Problem requirements »
Copy only the lines between the one containing "Which object is the largest?" and the end of the records, both included, leaving out pictures.

-- Begin Extracted entries --

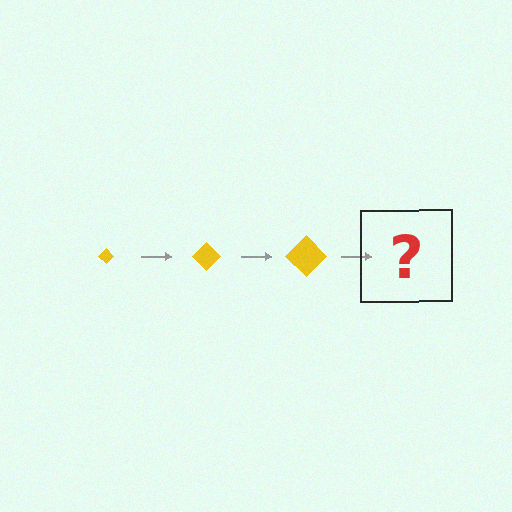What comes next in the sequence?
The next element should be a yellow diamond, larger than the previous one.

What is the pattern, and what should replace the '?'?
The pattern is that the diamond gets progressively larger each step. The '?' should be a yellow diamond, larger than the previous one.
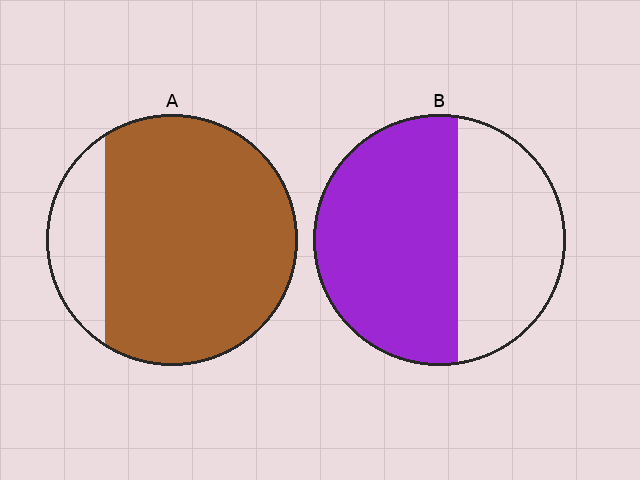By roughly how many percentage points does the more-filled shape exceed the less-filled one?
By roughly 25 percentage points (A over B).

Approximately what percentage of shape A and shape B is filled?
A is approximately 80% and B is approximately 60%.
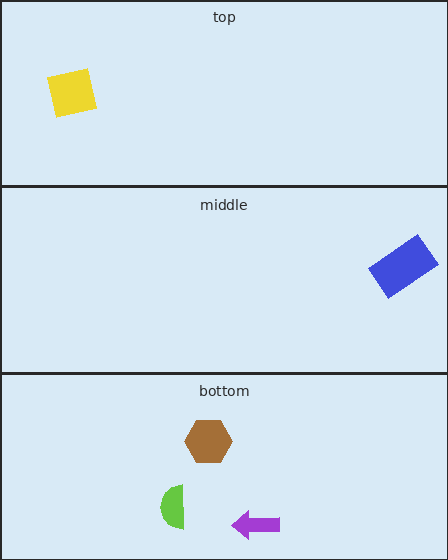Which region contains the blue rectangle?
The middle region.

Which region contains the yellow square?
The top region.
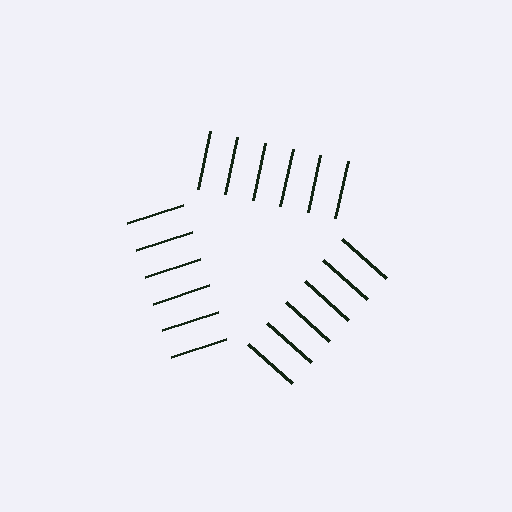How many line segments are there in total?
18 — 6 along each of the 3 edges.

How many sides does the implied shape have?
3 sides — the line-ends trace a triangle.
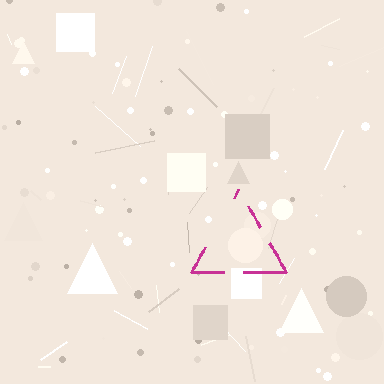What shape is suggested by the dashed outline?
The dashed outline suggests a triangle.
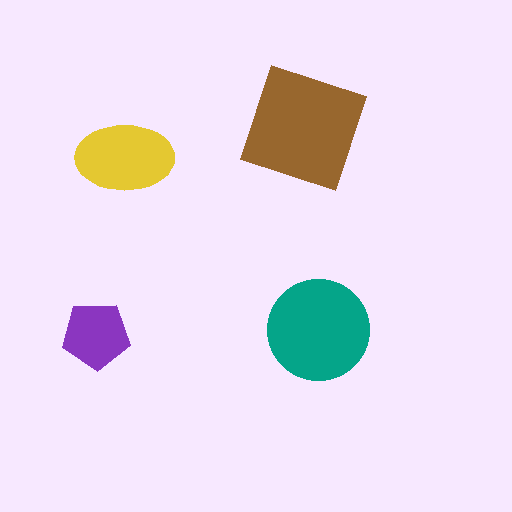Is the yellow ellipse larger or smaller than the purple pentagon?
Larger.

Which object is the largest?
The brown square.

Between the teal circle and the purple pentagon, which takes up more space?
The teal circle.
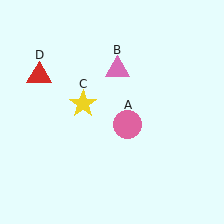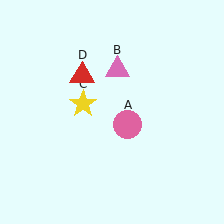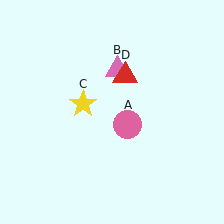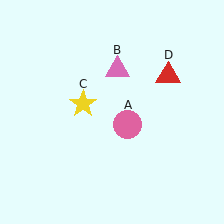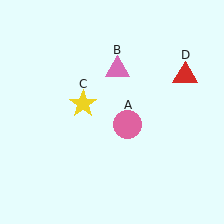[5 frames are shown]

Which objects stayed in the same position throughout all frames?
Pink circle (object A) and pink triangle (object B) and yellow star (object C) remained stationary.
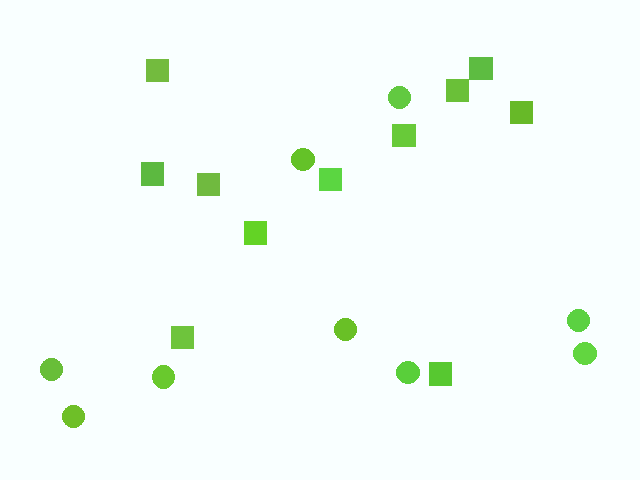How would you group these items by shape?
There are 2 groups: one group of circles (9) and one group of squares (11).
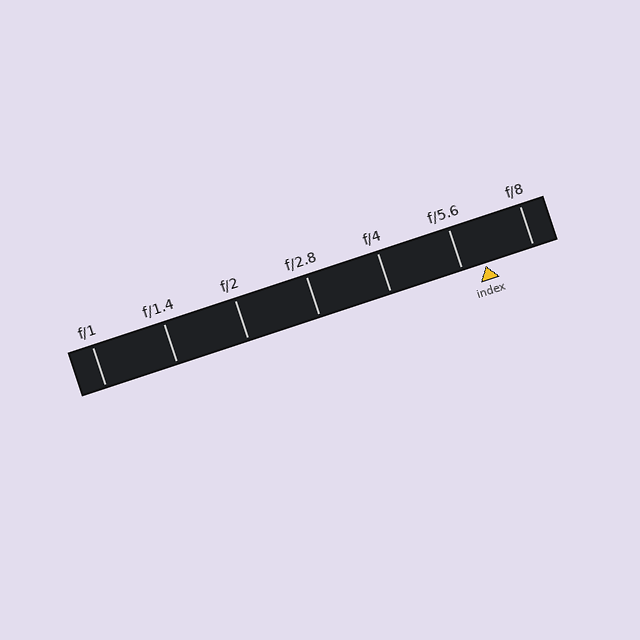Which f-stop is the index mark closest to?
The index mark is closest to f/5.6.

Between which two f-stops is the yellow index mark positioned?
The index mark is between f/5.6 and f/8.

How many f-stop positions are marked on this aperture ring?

-- End Extracted entries --

Exercise response »
Which object is the largest?
The brown square.

Between the teal circle and the purple pentagon, which takes up more space?
The teal circle.
[5 frames are shown]

Which objects stayed in the same position throughout all frames?
Pink circle (object A) and pink triangle (object B) and yellow star (object C) remained stationary.
How would you group these items by shape?
There are 2 groups: one group of circles (9) and one group of squares (11).
Which f-stop is the index mark closest to?
The index mark is closest to f/5.6.

Between which two f-stops is the yellow index mark positioned?
The index mark is between f/5.6 and f/8.

How many f-stop positions are marked on this aperture ring?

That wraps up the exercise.